→ Task to complete: Transcribe all of the records word for word, but omit the pictures.

Data records:
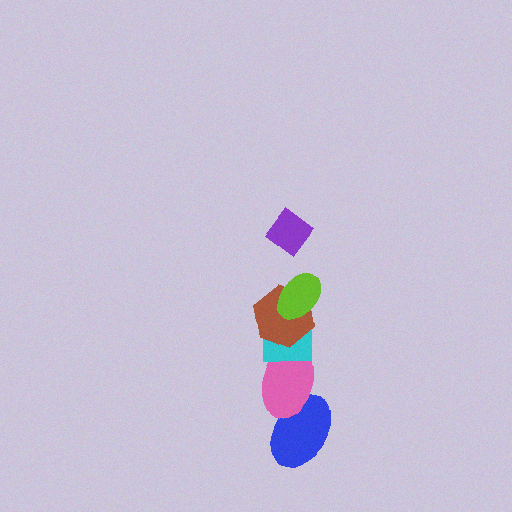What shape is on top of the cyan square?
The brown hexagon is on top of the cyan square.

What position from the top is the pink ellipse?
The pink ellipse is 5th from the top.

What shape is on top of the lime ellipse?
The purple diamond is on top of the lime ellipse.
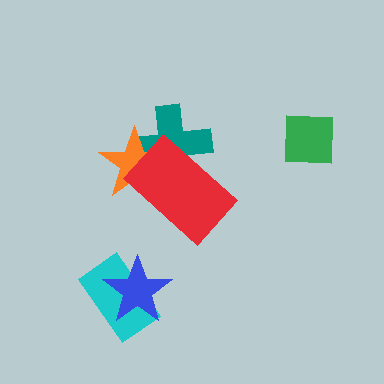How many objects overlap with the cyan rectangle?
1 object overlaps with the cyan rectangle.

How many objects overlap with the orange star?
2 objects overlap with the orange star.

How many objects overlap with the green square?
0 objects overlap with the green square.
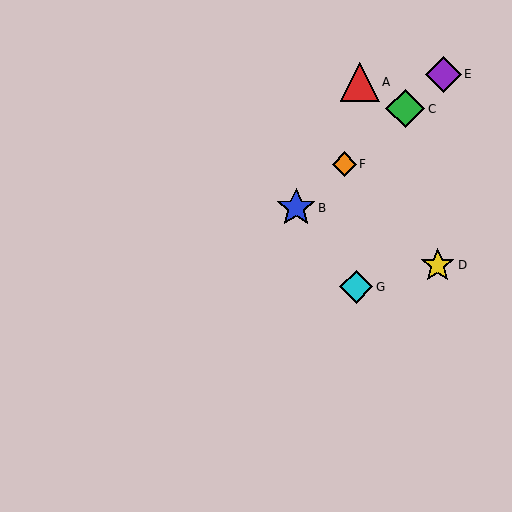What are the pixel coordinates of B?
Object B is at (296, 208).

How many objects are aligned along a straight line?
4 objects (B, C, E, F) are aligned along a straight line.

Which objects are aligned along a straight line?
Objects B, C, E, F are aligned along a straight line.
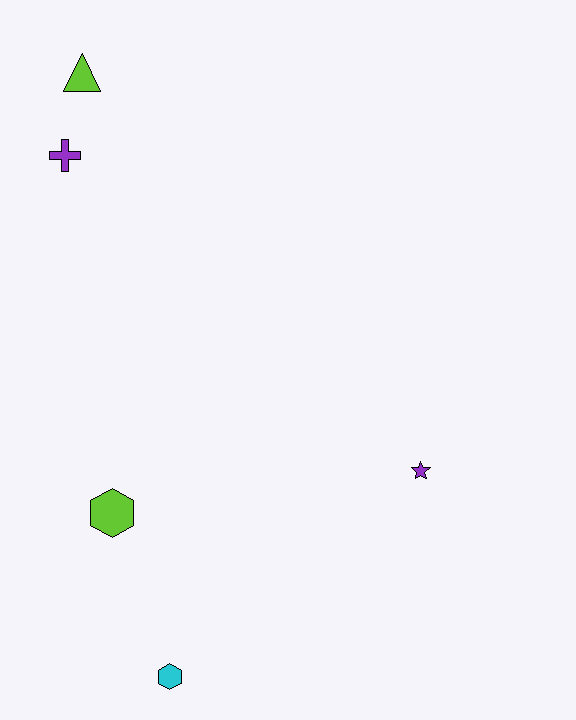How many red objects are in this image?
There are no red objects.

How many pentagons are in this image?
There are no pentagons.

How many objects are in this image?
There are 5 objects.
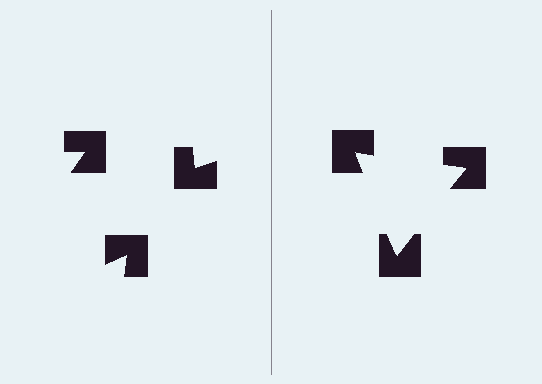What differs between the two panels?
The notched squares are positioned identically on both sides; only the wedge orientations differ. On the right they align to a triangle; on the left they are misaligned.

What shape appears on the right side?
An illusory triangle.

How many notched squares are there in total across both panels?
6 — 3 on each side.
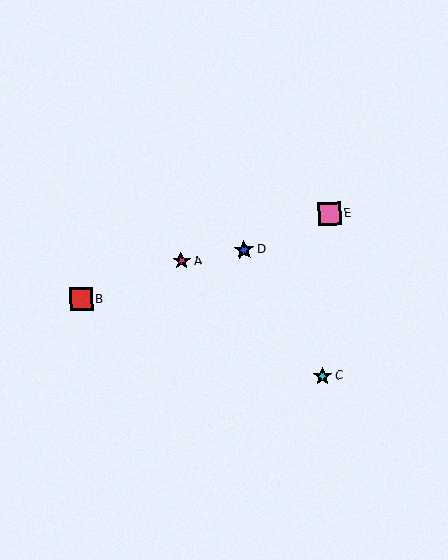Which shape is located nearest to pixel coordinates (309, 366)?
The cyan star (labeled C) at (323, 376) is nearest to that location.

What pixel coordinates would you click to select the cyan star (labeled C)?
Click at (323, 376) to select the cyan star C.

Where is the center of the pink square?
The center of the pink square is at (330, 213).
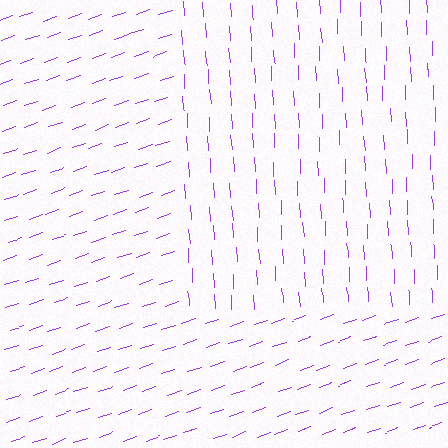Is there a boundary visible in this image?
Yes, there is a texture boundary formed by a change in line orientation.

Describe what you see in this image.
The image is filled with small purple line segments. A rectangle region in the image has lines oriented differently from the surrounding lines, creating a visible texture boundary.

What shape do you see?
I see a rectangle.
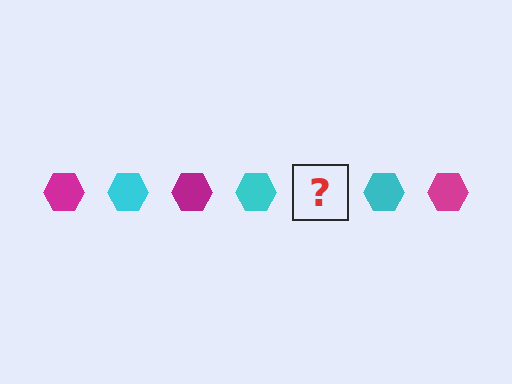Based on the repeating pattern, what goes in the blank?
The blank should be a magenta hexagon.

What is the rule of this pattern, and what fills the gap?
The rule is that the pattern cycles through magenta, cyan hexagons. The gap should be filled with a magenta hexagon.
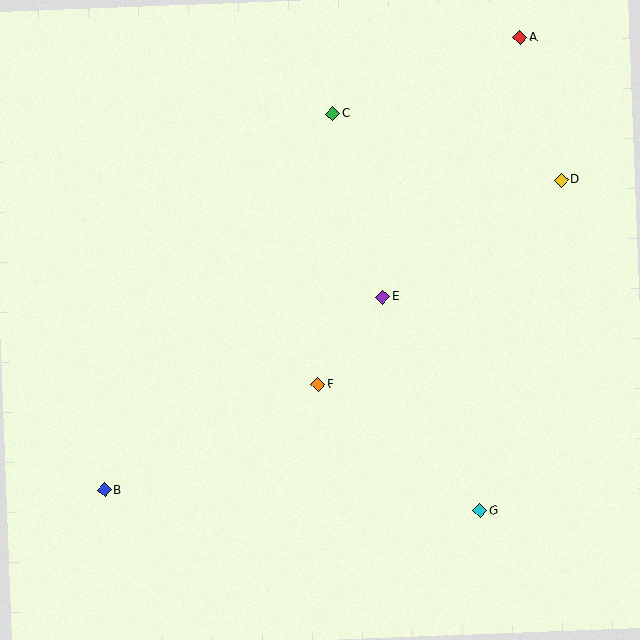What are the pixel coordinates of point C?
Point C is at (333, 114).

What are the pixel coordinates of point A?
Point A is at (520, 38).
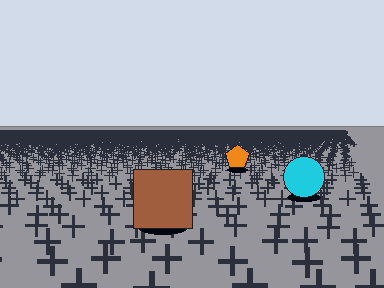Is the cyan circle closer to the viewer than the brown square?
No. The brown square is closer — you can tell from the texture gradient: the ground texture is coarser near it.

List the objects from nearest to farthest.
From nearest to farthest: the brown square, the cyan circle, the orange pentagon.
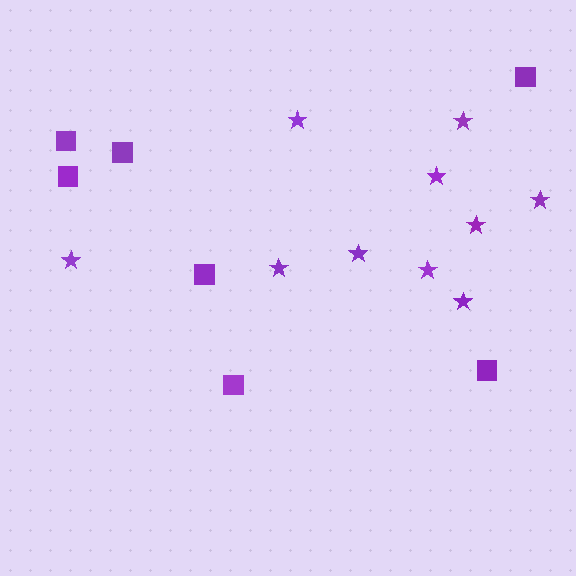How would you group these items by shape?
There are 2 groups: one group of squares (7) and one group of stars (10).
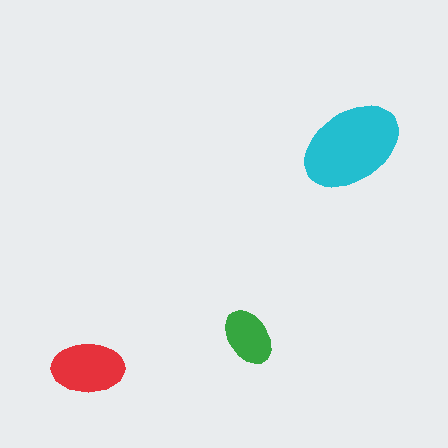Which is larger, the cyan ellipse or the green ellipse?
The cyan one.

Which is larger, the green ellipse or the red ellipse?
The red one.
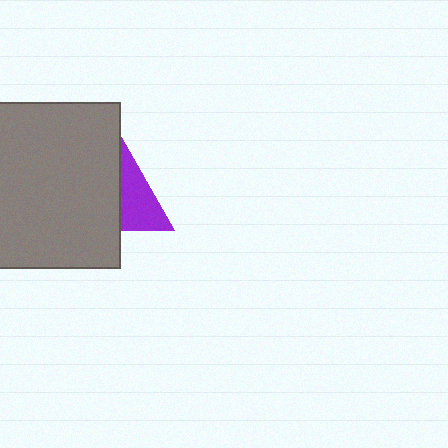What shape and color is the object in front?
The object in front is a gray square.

→ Task solution:
What shape is on top of the cyan square?
The brown hexagon is on top of the cyan square.

What position from the top is the pink ellipse?
The pink ellipse is 5th from the top.

What shape is on top of the lime ellipse?
The purple diamond is on top of the lime ellipse.
How many objects overlap with the cyan rectangle?
1 object overlaps with the cyan rectangle.

How many objects overlap with the orange star?
2 objects overlap with the orange star.

How many objects overlap with the green square?
0 objects overlap with the green square.
What are the pixel coordinates of B?
Object B is at (296, 208).

How many objects are aligned along a straight line?
4 objects (B, C, E, F) are aligned along a straight line.

Which objects are aligned along a straight line?
Objects B, C, E, F are aligned along a straight line.
How many red objects are in this image?
There are no red objects.

How many pentagons are in this image?
There are no pentagons.

How many objects are in this image?
There are 5 objects.
What differs between the two panels?
The notched squares are positioned identically on both sides; only the wedge orientations differ. On the right they align to a triangle; on the left they are misaligned.

What shape appears on the right side?
An illusory triangle.

How many notched squares are there in total across both panels?
6 — 3 on each side.
Which shape is located nearest to pixel coordinates (309, 366)?
The cyan star (labeled C) at (323, 376) is nearest to that location.

What pixel coordinates would you click to select the cyan star (labeled C)?
Click at (323, 376) to select the cyan star C.

Where is the center of the pink square?
The center of the pink square is at (330, 213).
Is there a boundary visible in this image?
Yes, there is a texture boundary formed by a change in line orientation.

Describe what you see in this image.
The image is filled with small purple line segments. A rectangle region in the image has lines oriented differently from the surrounding lines, creating a visible texture boundary.

What shape do you see?
I see a rectangle.
Based on the repeating pattern, what goes in the blank?
The blank should be a magenta hexagon.

What is the rule of this pattern, and what fills the gap?
The rule is that the pattern cycles through magenta, cyan hexagons. The gap should be filled with a magenta hexagon.
What are the pixel coordinates of point C?
Point C is at (333, 114).

What are the pixel coordinates of point A?
Point A is at (520, 38).
Is the cyan circle closer to the viewer than the brown square?
No. The brown square is closer — you can tell from the texture gradient: the ground texture is coarser near it.

List the objects from nearest to farthest.
From nearest to farthest: the brown square, the cyan circle, the orange pentagon.
How would you group these items by shape?
There are 2 groups: one group of squares (7) and one group of stars (10).
Which is larger, the cyan ellipse or the green ellipse?
The cyan one.

Which is larger, the green ellipse or the red ellipse?
The red one.
What shape and color is the object in front?
The object in front is a gray square.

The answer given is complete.